* Short problem
Repeat the whole of the data, keeping every detail the same.

---------- Records to use

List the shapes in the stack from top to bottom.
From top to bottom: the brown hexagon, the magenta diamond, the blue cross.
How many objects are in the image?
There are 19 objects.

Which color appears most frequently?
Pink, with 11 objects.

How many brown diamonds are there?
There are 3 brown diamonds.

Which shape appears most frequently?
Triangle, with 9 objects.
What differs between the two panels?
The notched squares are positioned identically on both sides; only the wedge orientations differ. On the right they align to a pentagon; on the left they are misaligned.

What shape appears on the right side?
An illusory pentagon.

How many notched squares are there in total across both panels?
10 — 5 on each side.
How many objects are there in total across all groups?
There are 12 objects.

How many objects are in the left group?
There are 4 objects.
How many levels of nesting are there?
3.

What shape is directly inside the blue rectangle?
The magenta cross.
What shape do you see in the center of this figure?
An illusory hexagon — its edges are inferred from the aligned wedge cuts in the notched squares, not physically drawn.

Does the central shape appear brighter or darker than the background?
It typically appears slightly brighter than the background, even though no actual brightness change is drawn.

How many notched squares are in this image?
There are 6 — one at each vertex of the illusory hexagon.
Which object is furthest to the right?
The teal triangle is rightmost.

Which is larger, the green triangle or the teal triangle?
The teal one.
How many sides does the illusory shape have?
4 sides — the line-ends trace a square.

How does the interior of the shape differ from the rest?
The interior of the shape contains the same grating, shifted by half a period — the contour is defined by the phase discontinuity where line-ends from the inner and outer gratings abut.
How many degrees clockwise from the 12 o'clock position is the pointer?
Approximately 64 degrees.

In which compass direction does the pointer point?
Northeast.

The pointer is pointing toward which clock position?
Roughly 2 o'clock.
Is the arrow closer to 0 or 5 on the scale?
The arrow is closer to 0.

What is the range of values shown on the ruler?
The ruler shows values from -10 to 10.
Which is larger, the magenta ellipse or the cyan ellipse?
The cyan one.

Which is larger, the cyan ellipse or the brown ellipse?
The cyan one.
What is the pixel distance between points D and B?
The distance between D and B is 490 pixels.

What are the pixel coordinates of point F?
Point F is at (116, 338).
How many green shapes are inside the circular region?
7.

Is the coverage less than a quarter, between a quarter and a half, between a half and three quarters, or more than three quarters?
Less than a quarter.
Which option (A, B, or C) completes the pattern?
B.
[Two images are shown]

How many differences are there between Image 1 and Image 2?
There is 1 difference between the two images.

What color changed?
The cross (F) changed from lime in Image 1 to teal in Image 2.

--------------------

* Answer to this exercise
List the shapes in the stack from top to bottom.
From top to bottom: the brown hexagon, the magenta diamond, the blue cross.
How many objects are in the image?
There are 19 objects.

Which color appears most frequently?
Pink, with 11 objects.

How many brown diamonds are there?
There are 3 brown diamonds.

Which shape appears most frequently?
Triangle, with 9 objects.
What differs between the two panels?
The notched squares are positioned identically on both sides; only the wedge orientations differ. On the right they align to a pentagon; on the left they are misaligned.

What shape appears on the right side?
An illusory pentagon.

How many notched squares are there in total across both panels?
10 — 5 on each side.
How many objects are there in total across all groups?
There are 12 objects.

How many objects are in the left group?
There are 4 objects.
How many levels of nesting are there?
3.

What shape is directly inside the blue rectangle?
The magenta cross.
What shape do you see in the center of this figure?
An illusory hexagon — its edges are inferred from the aligned wedge cuts in the notched squares, not physically drawn.

Does the central shape appear brighter or darker than the background?
It typically appears slightly brighter than the background, even though no actual brightness change is drawn.

How many notched squares are in this image?
There are 6 — one at each vertex of the illusory hexagon.
Which object is furthest to the right?
The teal triangle is rightmost.

Which is larger, the green triangle or the teal triangle?
The teal one.
How many sides does the illusory shape have?
4 sides — the line-ends trace a square.

How does the interior of the shape differ from the rest?
The interior of the shape contains the same grating, shifted by half a period — the contour is defined by the phase discontinuity where line-ends from the inner and outer gratings abut.
How many degrees clockwise from the 12 o'clock position is the pointer?
Approximately 64 degrees.

In which compass direction does the pointer point?
Northeast.

The pointer is pointing toward which clock position?
Roughly 2 o'clock.
Is the arrow closer to 0 or 5 on the scale?
The arrow is closer to 0.

What is the range of values shown on the ruler?
The ruler shows values from -10 to 10.
Which is larger, the magenta ellipse or the cyan ellipse?
The cyan one.

Which is larger, the cyan ellipse or the brown ellipse?
The cyan one.
What is the pixel distance between points D and B?
The distance between D and B is 490 pixels.

What are the pixel coordinates of point F?
Point F is at (116, 338).
How many green shapes are inside the circular region?
7.

Is the coverage less than a quarter, between a quarter and a half, between a half and three quarters, or more than three quarters?
Less than a quarter.
Which option (A, B, or C) completes the pattern?
B.
[Two images are shown]

How many differences are there between Image 1 and Image 2?
There is 1 difference between the two images.

What color changed?
The cross (F) changed from lime in Image 1 to teal in Image 2.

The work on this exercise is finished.